Produce nothing but an exact copy of the lines from the one containing "What is the pattern, and" through the one containing "Which vertex has the largest interior angle?", and do not carry over pictures.

• _Records provided_:
++++++++

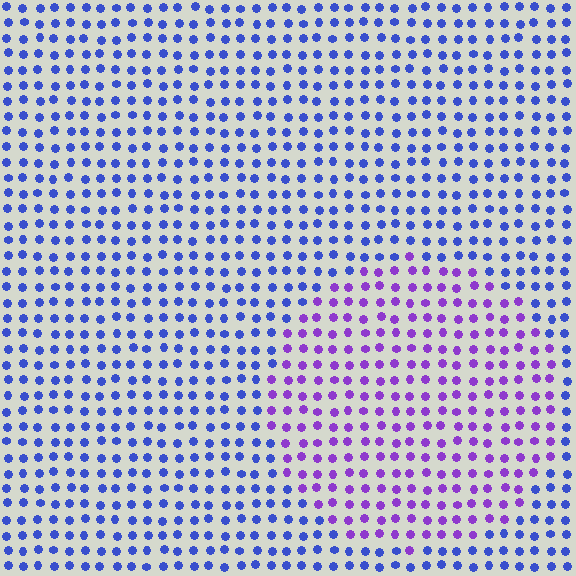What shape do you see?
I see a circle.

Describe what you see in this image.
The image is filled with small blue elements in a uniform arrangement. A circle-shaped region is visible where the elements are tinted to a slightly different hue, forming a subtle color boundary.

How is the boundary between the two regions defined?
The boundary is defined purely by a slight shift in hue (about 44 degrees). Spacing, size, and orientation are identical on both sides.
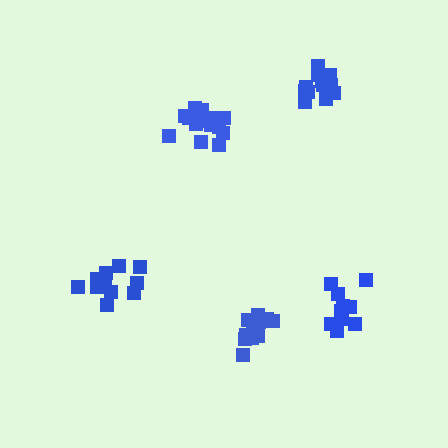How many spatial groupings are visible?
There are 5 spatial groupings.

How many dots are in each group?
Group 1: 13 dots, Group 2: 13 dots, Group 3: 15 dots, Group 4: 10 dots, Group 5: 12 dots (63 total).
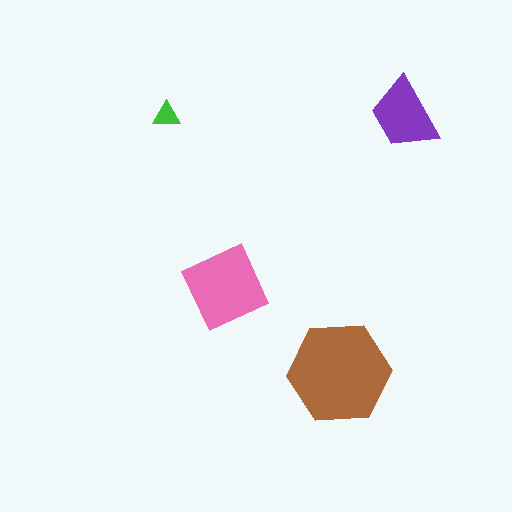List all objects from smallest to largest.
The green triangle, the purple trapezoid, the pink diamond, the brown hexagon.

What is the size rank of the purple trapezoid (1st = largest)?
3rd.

++++++++

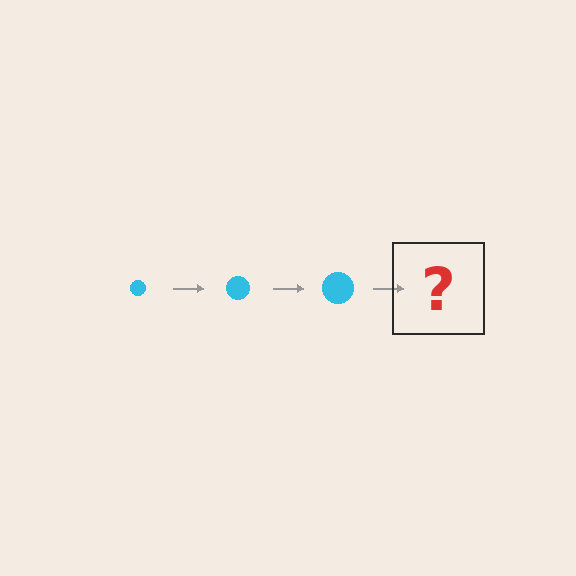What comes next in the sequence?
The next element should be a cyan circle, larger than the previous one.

++++++++

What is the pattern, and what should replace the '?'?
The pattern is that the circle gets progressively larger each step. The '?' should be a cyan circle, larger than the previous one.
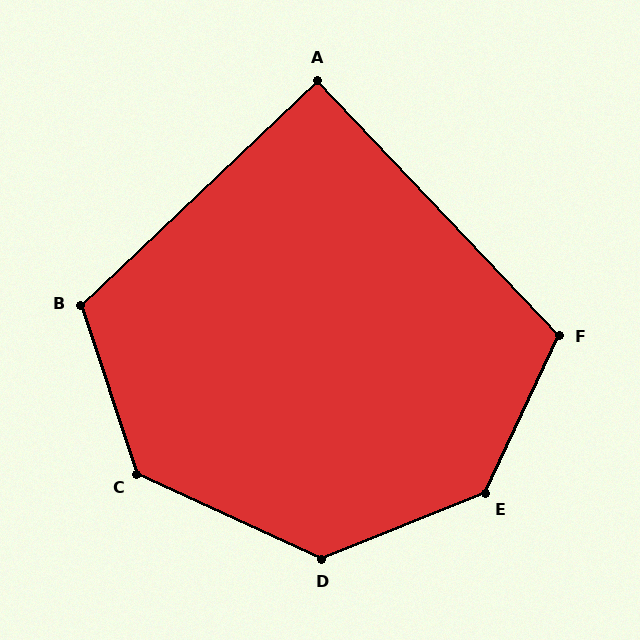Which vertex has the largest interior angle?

++++++++

• _Answer_:
What is the pattern, and what should replace the '?'?
The pattern is that the circle gets progressively larger each step. The '?' should be a cyan circle, larger than the previous one.
Which vertex has the largest interior angle?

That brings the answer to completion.